### [TASK TO COMPLETE]
The data below should be printed in full, exactly, and without any of its images.

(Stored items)
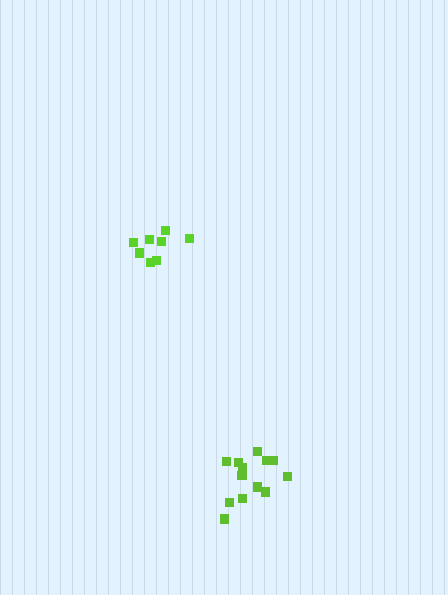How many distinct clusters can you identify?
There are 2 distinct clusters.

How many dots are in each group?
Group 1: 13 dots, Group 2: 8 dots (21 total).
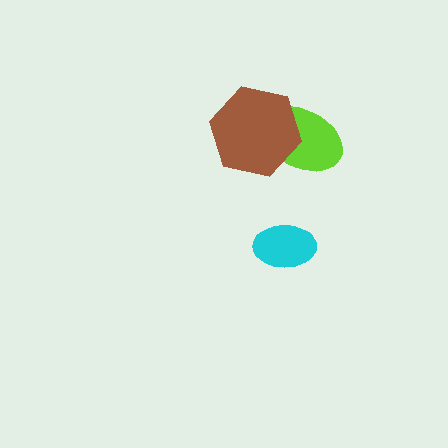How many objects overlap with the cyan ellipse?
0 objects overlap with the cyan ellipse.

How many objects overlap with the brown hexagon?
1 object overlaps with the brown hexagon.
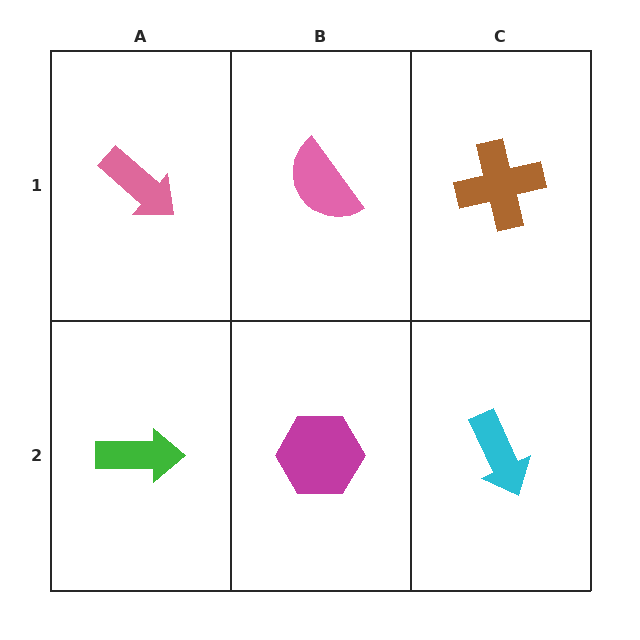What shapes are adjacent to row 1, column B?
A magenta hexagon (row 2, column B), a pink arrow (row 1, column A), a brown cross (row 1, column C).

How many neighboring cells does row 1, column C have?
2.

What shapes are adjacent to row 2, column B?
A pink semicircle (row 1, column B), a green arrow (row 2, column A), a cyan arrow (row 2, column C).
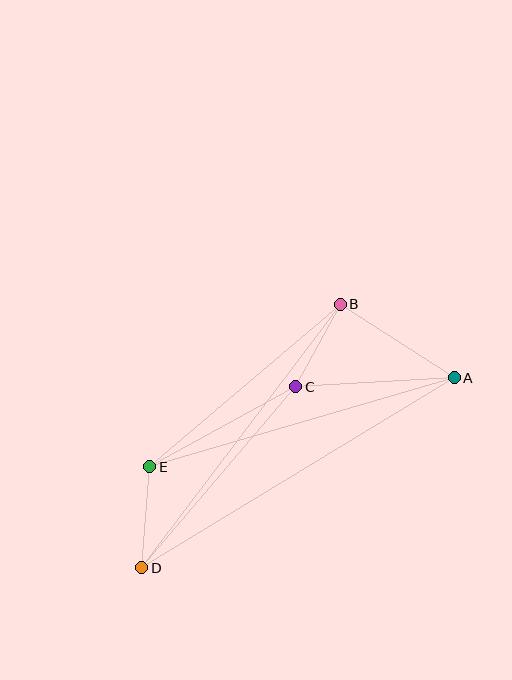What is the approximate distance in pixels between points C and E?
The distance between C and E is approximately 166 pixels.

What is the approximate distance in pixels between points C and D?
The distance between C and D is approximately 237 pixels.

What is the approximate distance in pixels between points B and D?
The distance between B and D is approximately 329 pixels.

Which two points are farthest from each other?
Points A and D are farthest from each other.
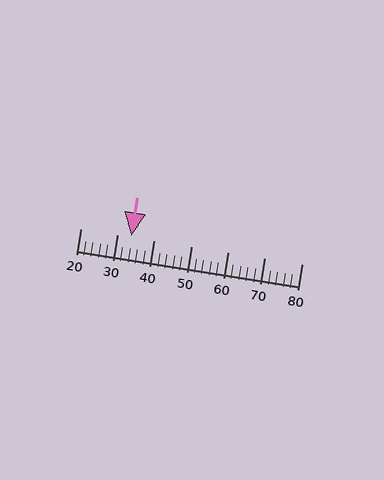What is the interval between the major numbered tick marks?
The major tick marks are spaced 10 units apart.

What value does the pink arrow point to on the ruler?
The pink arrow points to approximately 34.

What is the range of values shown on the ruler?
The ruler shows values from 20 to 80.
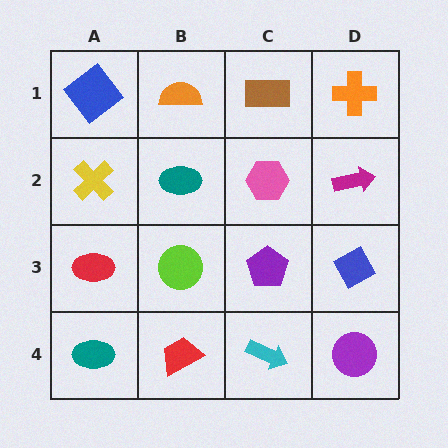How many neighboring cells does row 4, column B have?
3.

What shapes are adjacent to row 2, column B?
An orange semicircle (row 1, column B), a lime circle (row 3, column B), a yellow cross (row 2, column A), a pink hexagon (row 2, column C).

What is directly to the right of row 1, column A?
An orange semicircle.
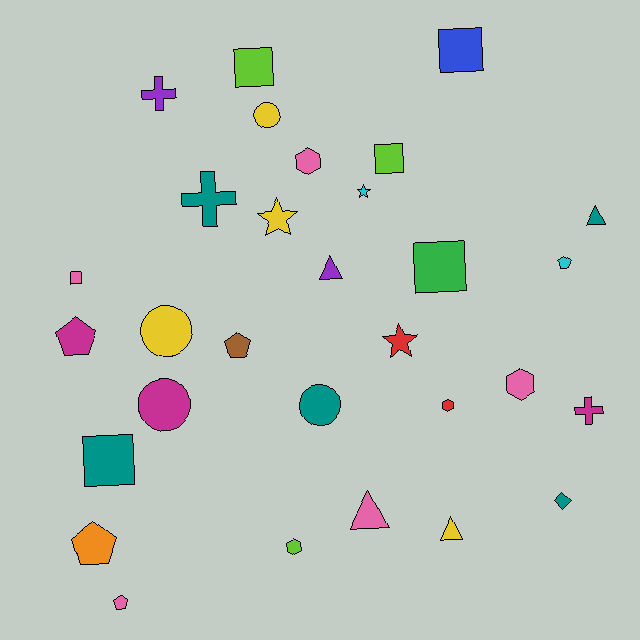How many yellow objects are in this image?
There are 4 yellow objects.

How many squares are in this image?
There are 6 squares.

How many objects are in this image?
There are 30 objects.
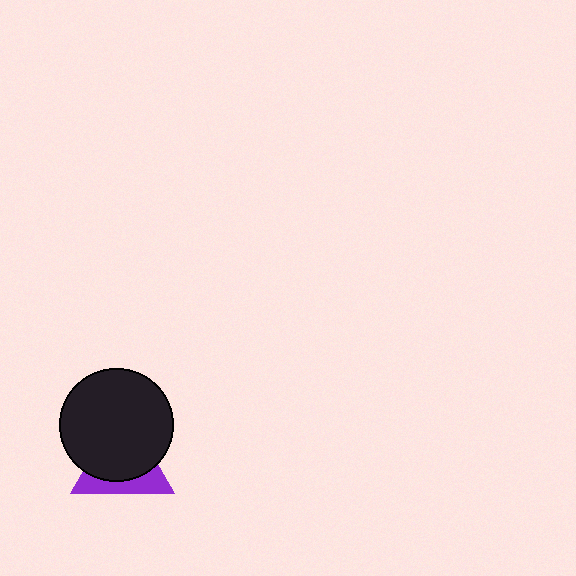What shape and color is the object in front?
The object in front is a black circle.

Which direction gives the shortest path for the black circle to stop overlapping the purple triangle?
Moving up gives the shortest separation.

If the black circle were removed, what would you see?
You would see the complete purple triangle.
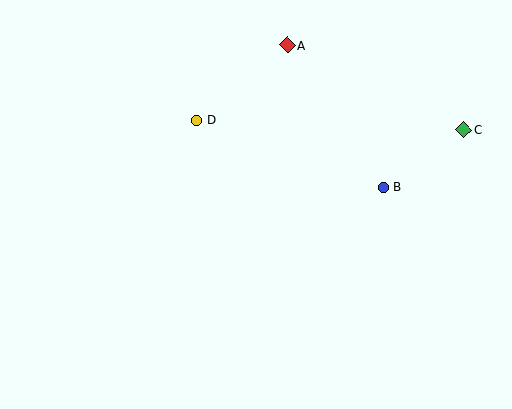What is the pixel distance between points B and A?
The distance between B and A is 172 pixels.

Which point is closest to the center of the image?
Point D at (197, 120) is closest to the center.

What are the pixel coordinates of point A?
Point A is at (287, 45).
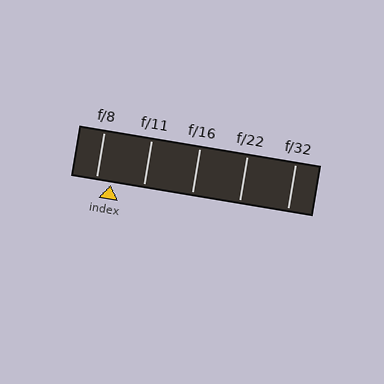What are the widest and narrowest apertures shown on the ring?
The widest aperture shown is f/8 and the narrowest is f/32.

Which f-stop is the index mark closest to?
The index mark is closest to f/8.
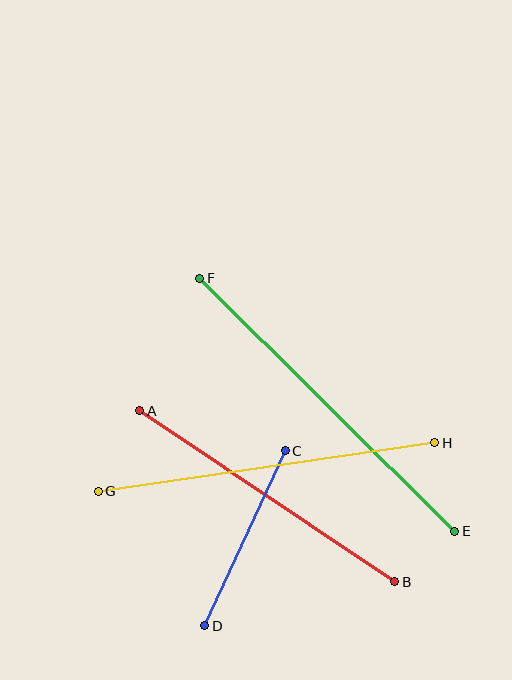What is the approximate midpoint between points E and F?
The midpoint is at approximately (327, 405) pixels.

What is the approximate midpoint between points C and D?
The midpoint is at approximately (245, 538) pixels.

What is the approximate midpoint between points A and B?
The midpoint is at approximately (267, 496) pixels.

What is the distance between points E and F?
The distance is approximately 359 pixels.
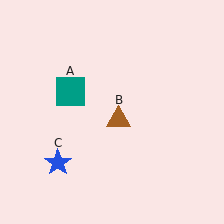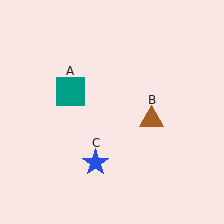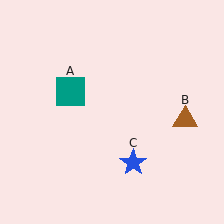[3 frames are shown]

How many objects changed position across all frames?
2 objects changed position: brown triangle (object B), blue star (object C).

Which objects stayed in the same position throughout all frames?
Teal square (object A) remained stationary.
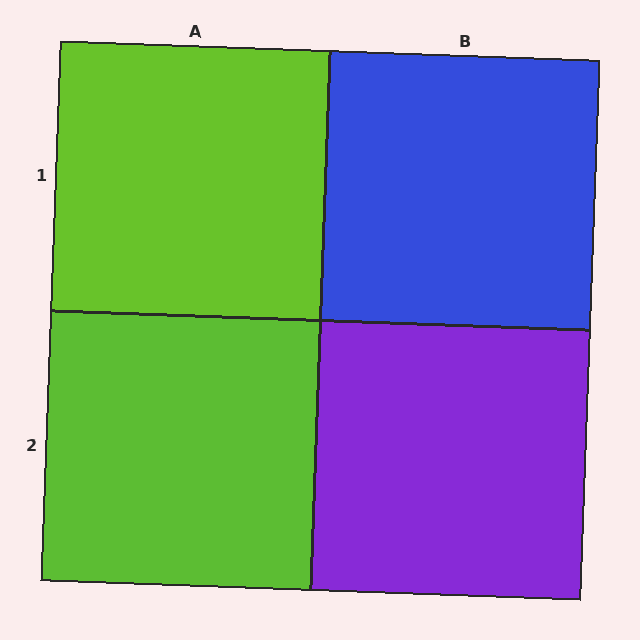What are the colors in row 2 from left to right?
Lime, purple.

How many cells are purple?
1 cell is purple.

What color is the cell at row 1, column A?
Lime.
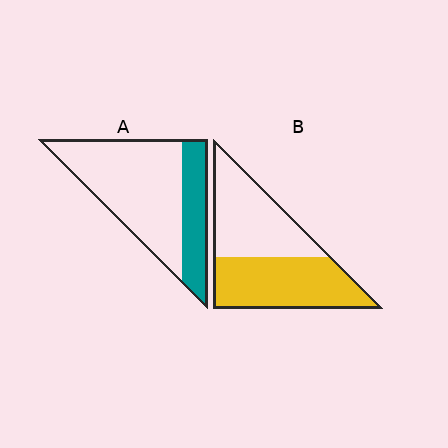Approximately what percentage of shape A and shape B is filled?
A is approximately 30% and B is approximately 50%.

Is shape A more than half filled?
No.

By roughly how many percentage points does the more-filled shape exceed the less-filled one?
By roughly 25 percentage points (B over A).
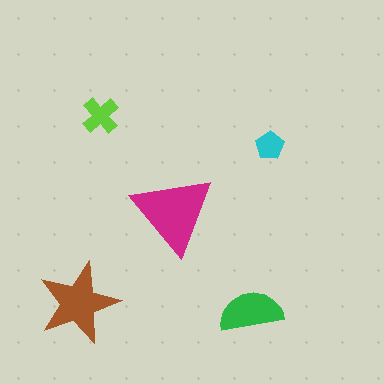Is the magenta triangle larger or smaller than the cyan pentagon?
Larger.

### [YOUR RESPONSE]
How many distinct clusters can you identify?
There are 2 distinct clusters.

How many dots are in each group?
Group 1: 13 dots, Group 2: 8 dots (21 total).
How many objects overlap with the cyan ellipse?
0 objects overlap with the cyan ellipse.

How many objects overlap with the brown hexagon?
1 object overlaps with the brown hexagon.
What shapes are adjacent to row 1, column B?
A magenta hexagon (row 2, column B), a pink arrow (row 1, column A), a brown cross (row 1, column C).

How many neighboring cells does row 1, column C have?
2.

What shapes are adjacent to row 2, column B?
A pink semicircle (row 1, column B), a green arrow (row 2, column A), a cyan arrow (row 2, column C).
What is the approximate distance in pixels between points C and E?
The distance between C and E is approximately 166 pixels.

What is the approximate distance in pixels between points C and D?
The distance between C and D is approximately 237 pixels.

What is the approximate distance in pixels between points B and D?
The distance between B and D is approximately 329 pixels.

Which two points are farthest from each other?
Points A and D are farthest from each other.
What is the interval between the major numbered tick marks?
The major tick marks are spaced 10 units apart.

What value does the pink arrow point to on the ruler?
The pink arrow points to approximately 34.

What is the range of values shown on the ruler?
The ruler shows values from 20 to 80.
How many neighboring cells does row 4, column B have?
3.

What shapes are adjacent to row 2, column B?
An orange semicircle (row 1, column B), a lime circle (row 3, column B), a yellow cross (row 2, column A), a pink hexagon (row 2, column C).

What is directly to the right of row 1, column A?
An orange semicircle.
How many yellow objects are in this image?
There are 4 yellow objects.

How many squares are in this image?
There are 6 squares.

How many objects are in this image?
There are 30 objects.
What shape and color is the object in front?
The object in front is a black circle.

Which direction gives the shortest path for the black circle to stop overlapping the purple triangle?
Moving up gives the shortest separation.

If the black circle were removed, what would you see?
You would see the complete purple triangle.
What is the pixel distance between points B and A?
The distance between B and A is 172 pixels.

Which point is closest to the center of the image?
Point D at (197, 120) is closest to the center.

What are the pixel coordinates of point A?
Point A is at (287, 45).
What are the widest and narrowest apertures shown on the ring?
The widest aperture shown is f/8 and the narrowest is f/32.

Which f-stop is the index mark closest to?
The index mark is closest to f/8.
What is the approximate midpoint between points E and F?
The midpoint is at approximately (327, 405) pixels.

What is the approximate midpoint between points C and D?
The midpoint is at approximately (245, 538) pixels.

What is the approximate midpoint between points A and B?
The midpoint is at approximately (267, 496) pixels.

What is the distance between points E and F?
The distance is approximately 359 pixels.
[3 frames are shown]

How many objects changed position across all frames?
2 objects changed position: brown triangle (object B), blue star (object C).

Which objects stayed in the same position throughout all frames?
Teal square (object A) remained stationary.
What are the colors in row 2 from left to right?
Lime, purple.

How many cells are purple?
1 cell is purple.

What color is the cell at row 1, column A?
Lime.
Approximately what percentage of shape A and shape B is filled?
A is approximately 30% and B is approximately 50%.

Is shape A more than half filled?
No.

By roughly how many percentage points does the more-filled shape exceed the less-filled one?
By roughly 25 percentage points (B over A).
Is the magenta triangle larger or smaller than the cyan pentagon?
Larger.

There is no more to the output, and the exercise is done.